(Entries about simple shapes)

· · · · · · ·

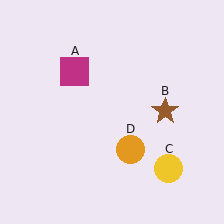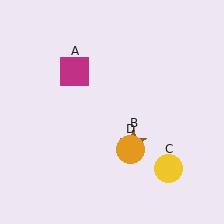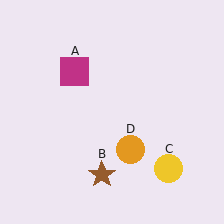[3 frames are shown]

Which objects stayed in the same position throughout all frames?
Magenta square (object A) and yellow circle (object C) and orange circle (object D) remained stationary.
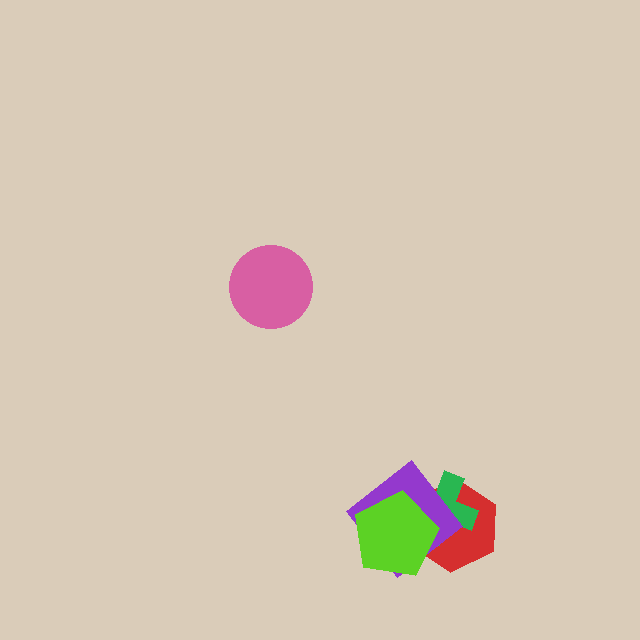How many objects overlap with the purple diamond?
3 objects overlap with the purple diamond.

· · · · · · ·

Output nothing but the lines from the line with "Which objects stayed" through the last line of the material above, please, word for word and without the pictures.

THE SOLUTION >>
Which objects stayed in the same position throughout all frames?
Magenta square (object A) and yellow circle (object C) and orange circle (object D) remained stationary.
How many objects overlap with the purple diamond?
3 objects overlap with the purple diamond.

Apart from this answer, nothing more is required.